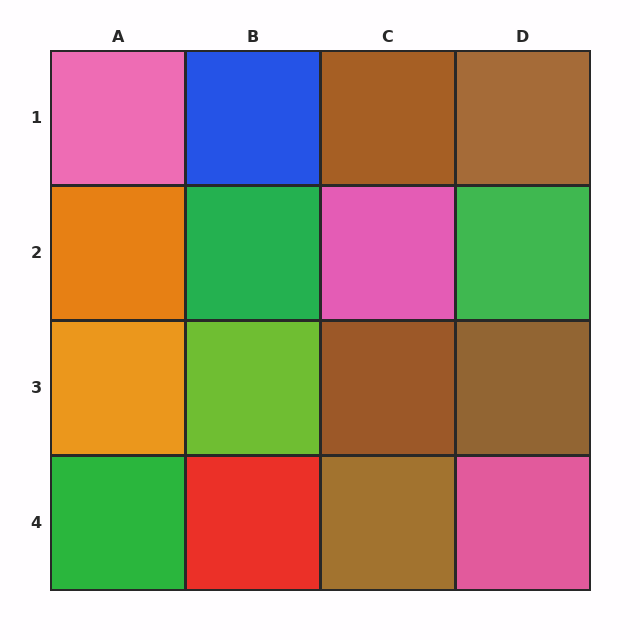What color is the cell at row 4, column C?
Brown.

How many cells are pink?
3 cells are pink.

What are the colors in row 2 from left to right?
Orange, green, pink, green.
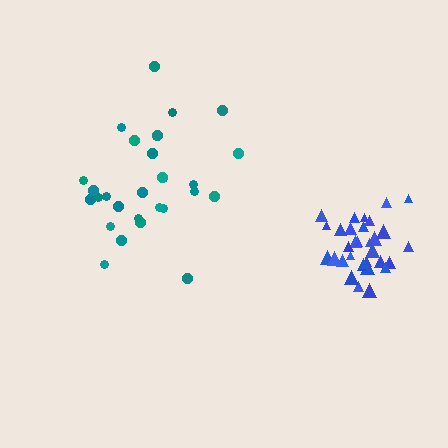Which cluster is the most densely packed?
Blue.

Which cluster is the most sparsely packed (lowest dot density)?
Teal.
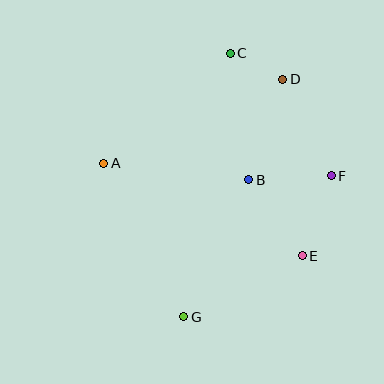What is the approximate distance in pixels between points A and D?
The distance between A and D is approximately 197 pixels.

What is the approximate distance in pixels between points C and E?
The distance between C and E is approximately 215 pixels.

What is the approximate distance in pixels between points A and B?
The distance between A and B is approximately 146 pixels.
—————
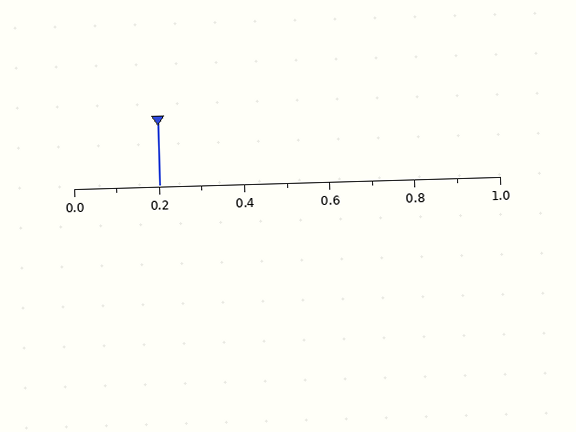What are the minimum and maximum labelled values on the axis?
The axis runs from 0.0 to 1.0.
—————
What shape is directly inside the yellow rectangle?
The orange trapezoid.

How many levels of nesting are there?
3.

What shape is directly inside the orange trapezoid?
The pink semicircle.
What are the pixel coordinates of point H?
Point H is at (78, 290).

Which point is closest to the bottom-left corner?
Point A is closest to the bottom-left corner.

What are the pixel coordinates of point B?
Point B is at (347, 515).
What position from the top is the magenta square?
—————
TASK ITEM - Please transcribe exactly the lines above from the line that has "How many levels of nesting are there?" up to and including the line that has "What position from"; no other line belongs in the answer.

WRITTEN ANSWER -
How many levels of nesting are there?
3.

What shape is directly inside the orange trapezoid?
The pink semicircle.
What are the pixel coordinates of point H?
Point H is at (78, 290).

Which point is closest to the bottom-left corner?
Point A is closest to the bottom-left corner.

What are the pixel coordinates of point B?
Point B is at (347, 515).
What position from the top is the magenta square?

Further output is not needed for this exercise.